## EXERCISE INSTRUCTIONS
All the data must come back unchanged, except that pictures are left out.

## DATASET ROWS
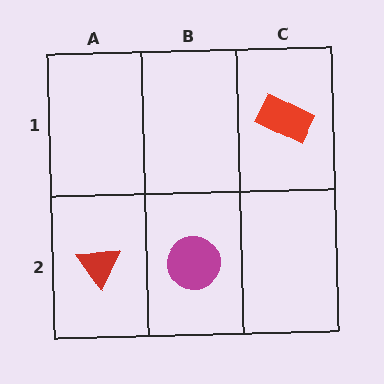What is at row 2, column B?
A magenta circle.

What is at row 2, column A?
A red triangle.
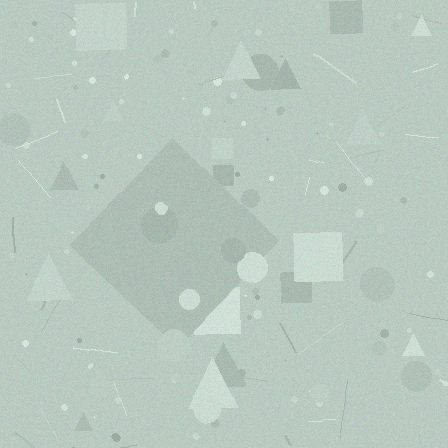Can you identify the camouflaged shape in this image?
The camouflaged shape is a diamond.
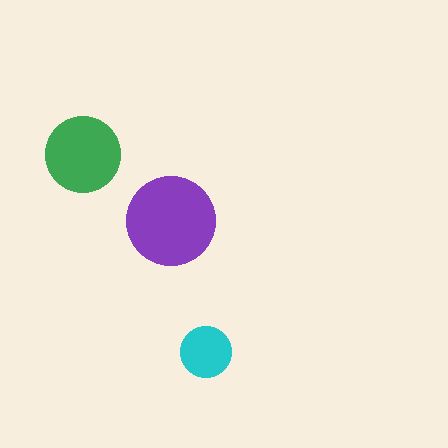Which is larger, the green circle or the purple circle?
The purple one.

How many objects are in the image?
There are 3 objects in the image.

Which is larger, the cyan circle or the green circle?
The green one.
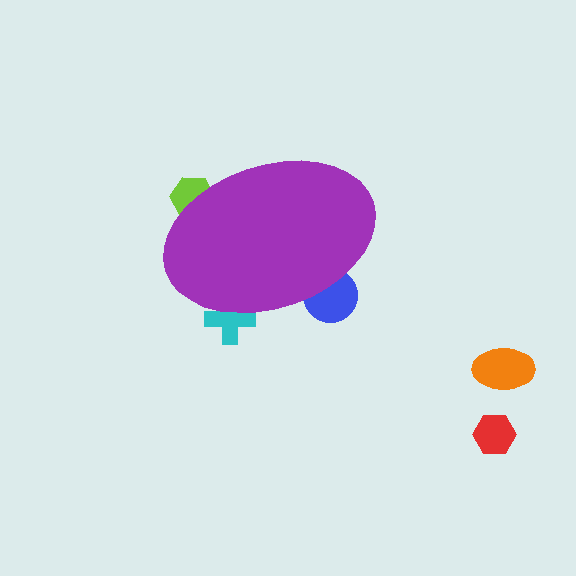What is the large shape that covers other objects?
A purple ellipse.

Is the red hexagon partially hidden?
No, the red hexagon is fully visible.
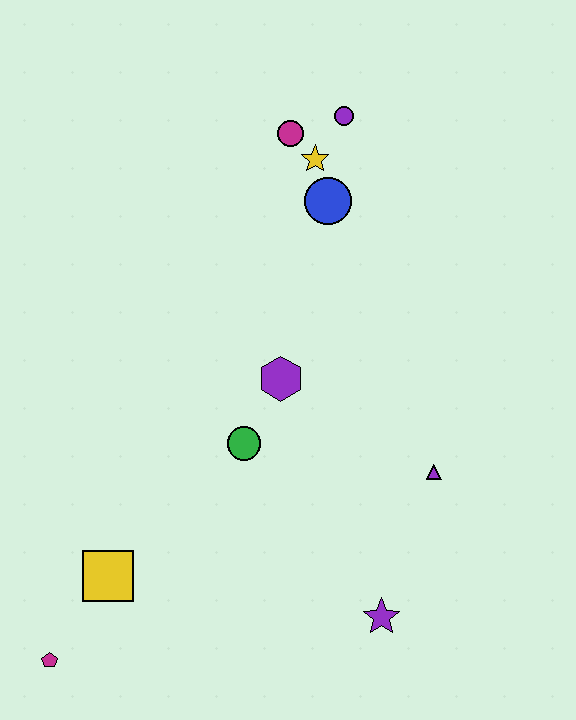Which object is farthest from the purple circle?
The magenta pentagon is farthest from the purple circle.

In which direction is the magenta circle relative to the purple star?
The magenta circle is above the purple star.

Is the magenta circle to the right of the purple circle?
No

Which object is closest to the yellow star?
The magenta circle is closest to the yellow star.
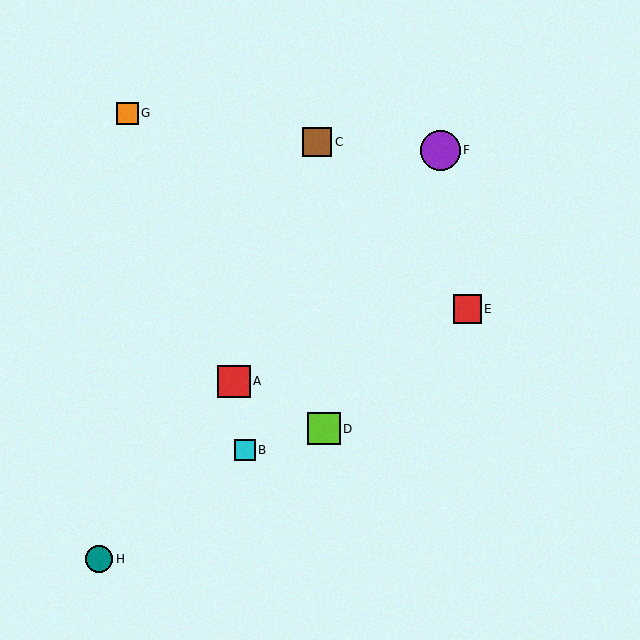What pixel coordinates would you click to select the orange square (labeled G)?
Click at (127, 113) to select the orange square G.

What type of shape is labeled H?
Shape H is a teal circle.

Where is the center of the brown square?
The center of the brown square is at (317, 142).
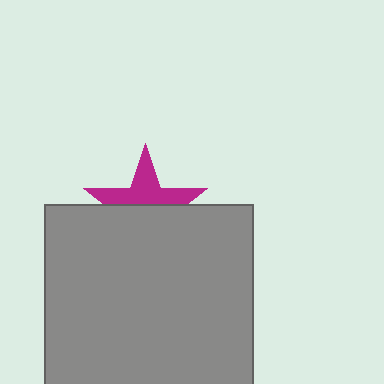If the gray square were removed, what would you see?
You would see the complete magenta star.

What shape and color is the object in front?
The object in front is a gray square.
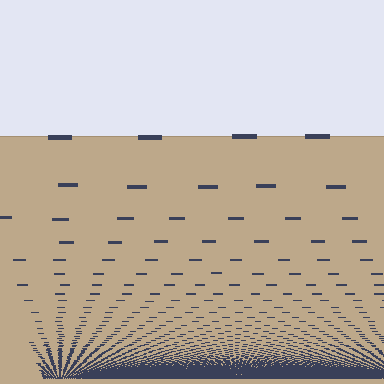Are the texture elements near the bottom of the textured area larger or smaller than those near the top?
Smaller. The gradient is inverted — elements near the bottom are smaller and denser.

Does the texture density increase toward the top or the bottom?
Density increases toward the bottom.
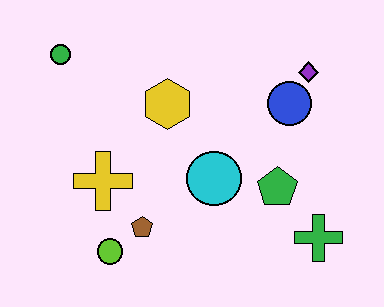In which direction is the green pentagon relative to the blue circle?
The green pentagon is below the blue circle.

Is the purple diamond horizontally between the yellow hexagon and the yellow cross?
No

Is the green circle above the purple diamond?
Yes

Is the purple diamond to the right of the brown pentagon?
Yes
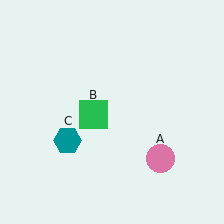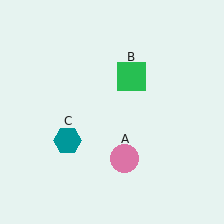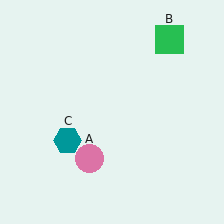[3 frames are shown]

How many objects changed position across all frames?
2 objects changed position: pink circle (object A), green square (object B).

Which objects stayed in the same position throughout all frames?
Teal hexagon (object C) remained stationary.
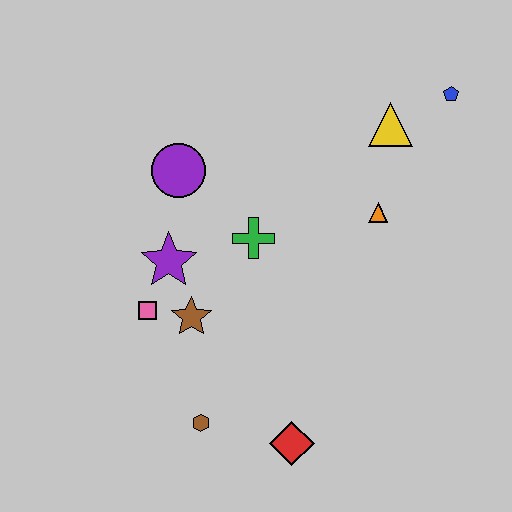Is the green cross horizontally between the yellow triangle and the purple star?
Yes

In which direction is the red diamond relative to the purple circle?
The red diamond is below the purple circle.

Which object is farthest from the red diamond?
The blue pentagon is farthest from the red diamond.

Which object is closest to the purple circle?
The purple star is closest to the purple circle.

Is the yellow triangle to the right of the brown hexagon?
Yes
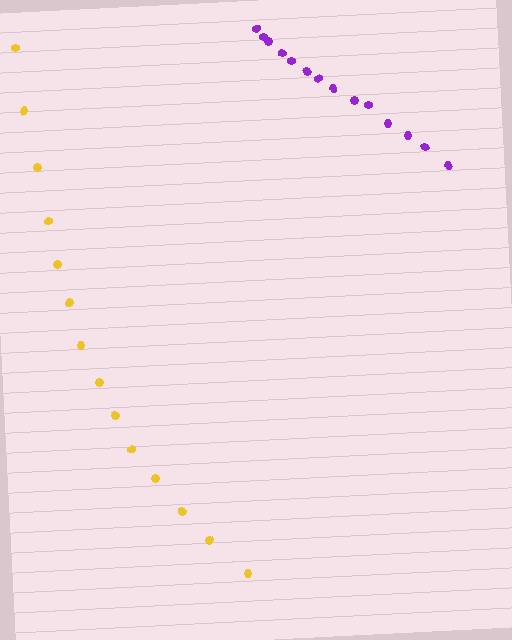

## TASK OUTPUT
What is at row 2, column B?
A magenta circle.

What is at row 2, column A?
A red triangle.
Can you identify the camouflaged shape in this image?
The camouflaged shape is a diamond.
Which is larger, the green circle or the purple circle?
The purple one.

How many objects are in the image?
There are 3 objects in the image.

Which is larger, the cyan circle or the green circle?
The green one.
What is the large shape that covers other objects?
A purple ellipse.

Is the red hexagon partially hidden?
No, the red hexagon is fully visible.
Which object is farthest from the purple circle?
The magenta pentagon is farthest from the purple circle.

In which direction is the magenta circle relative to the purple star?
The magenta circle is above the purple star.

Is the magenta circle to the right of the purple circle?
No

Which object is closest to the yellow star?
The magenta circle is closest to the yellow star.
What pixel coordinates would you click to select the orange square (labeled G)?
Click at (127, 113) to select the orange square G.

What type of shape is labeled H?
Shape H is a teal circle.

Where is the center of the brown square?
The center of the brown square is at (317, 142).
If the gray square were removed, what would you see?
You would see the complete magenta star.

What shape and color is the object in front?
The object in front is a gray square.
Are the texture elements near the bottom of the textured area larger or smaller than those near the top?
Smaller. The gradient is inverted — elements near the bottom are smaller and denser.

Does the texture density increase toward the top or the bottom?
Density increases toward the bottom.
In which direction is the green pentagon relative to the blue circle?
The green pentagon is below the blue circle.

Is the purple diamond horizontally between the yellow hexagon and the yellow cross?
No

Is the green circle above the purple diamond?
Yes

Is the purple diamond to the right of the brown pentagon?
Yes
[3 frames are shown]

How many objects changed position across all frames?
2 objects changed position: pink circle (object A), green square (object B).

Which objects stayed in the same position throughout all frames?
Teal hexagon (object C) remained stationary.
Is the green cross horizontally between the yellow triangle and the purple star?
Yes

In which direction is the red diamond relative to the purple circle?
The red diamond is below the purple circle.

Which object is farthest from the red diamond?
The blue pentagon is farthest from the red diamond.

Which object is closest to the purple circle?
The purple star is closest to the purple circle.

Is the yellow triangle to the right of the brown hexagon?
Yes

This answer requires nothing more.